#### Exercise input:
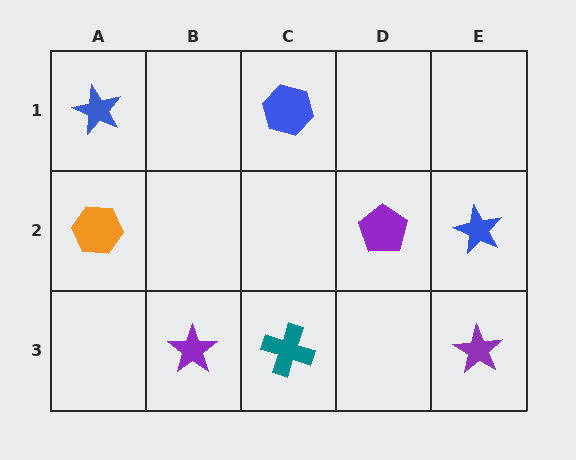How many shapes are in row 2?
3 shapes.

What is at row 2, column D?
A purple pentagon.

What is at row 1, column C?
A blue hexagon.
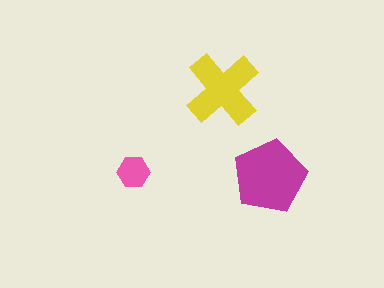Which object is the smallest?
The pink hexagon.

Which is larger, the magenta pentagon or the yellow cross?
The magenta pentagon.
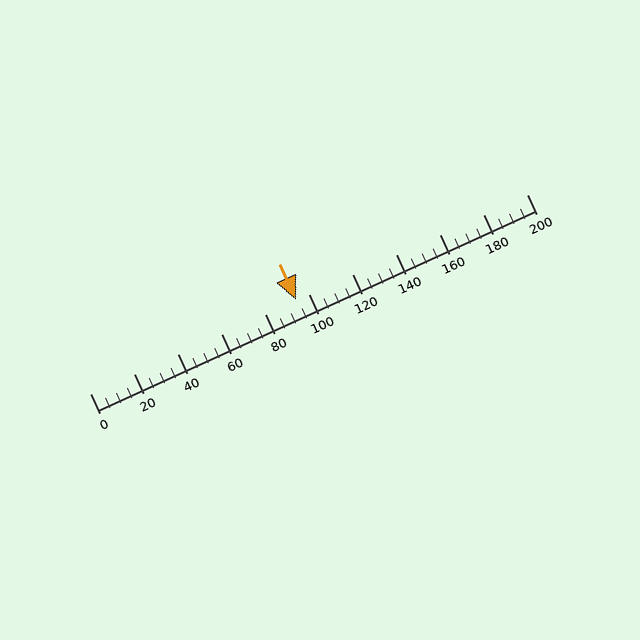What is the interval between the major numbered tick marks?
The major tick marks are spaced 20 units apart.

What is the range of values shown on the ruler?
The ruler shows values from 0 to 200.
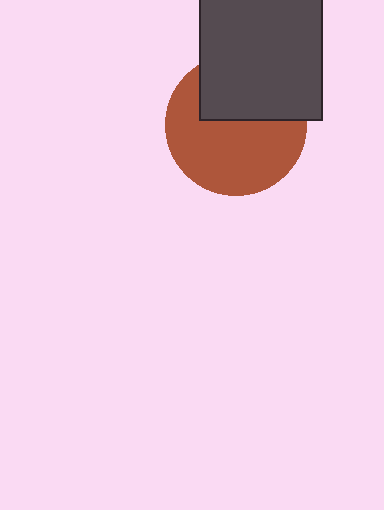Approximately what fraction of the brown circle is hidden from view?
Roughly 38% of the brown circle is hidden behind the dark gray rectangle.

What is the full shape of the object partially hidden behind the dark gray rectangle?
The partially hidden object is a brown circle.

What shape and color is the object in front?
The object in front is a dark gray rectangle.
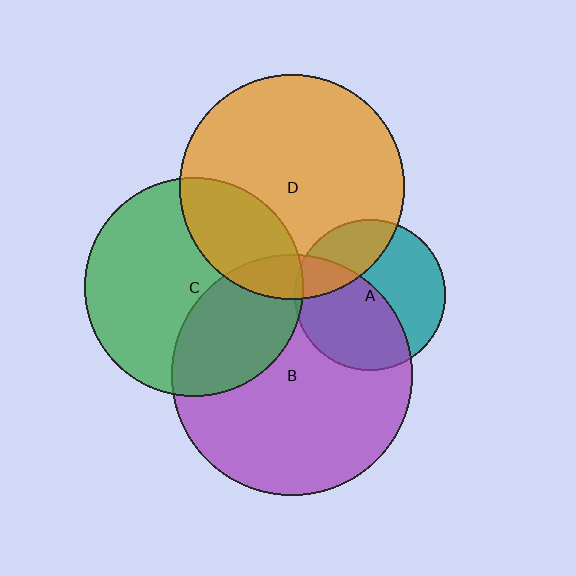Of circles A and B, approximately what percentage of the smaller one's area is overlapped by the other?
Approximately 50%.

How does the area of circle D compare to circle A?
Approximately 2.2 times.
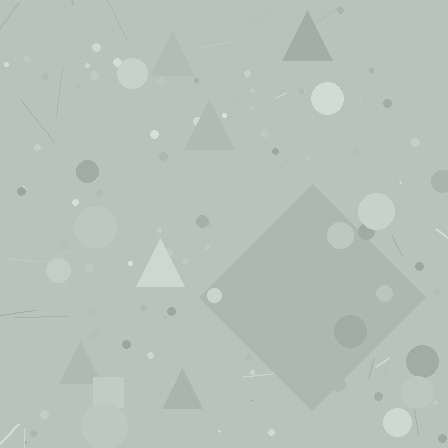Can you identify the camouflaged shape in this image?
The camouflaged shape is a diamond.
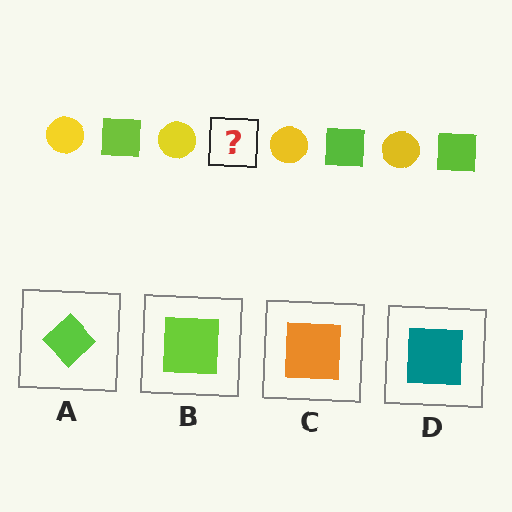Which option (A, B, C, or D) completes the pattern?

#### Problem to work on:
Omit every image. Quote each record exactly.

#### Response:
How many shapes are in row 2?
3 shapes.

What is at row 2, column D?
A purple pentagon.

What is at row 1, column C?
A blue hexagon.
Which object is the smallest?
The pink hexagon.

Which is larger, the magenta pentagon or the yellow cross?
The magenta pentagon.
What is the interval between the major numbered tick marks?
The major tick marks are spaced 20 units apart.

What is the range of values shown on the ruler?
The ruler shows values from 0 to 200.
Approximately what fraction of the brown circle is hidden from view?
Roughly 38% of the brown circle is hidden behind the dark gray rectangle.

What is the full shape of the object partially hidden behind the dark gray rectangle?
The partially hidden object is a brown circle.

What shape and color is the object in front?
The object in front is a dark gray rectangle.
Of circles A and B, approximately what percentage of the smaller one's area is overlapped by the other?
Approximately 50%.

How does the area of circle D compare to circle A?
Approximately 2.2 times.
Can you identify the camouflaged shape in this image?
The camouflaged shape is a diamond.
Which option (A, B, C, or D) completes the pattern?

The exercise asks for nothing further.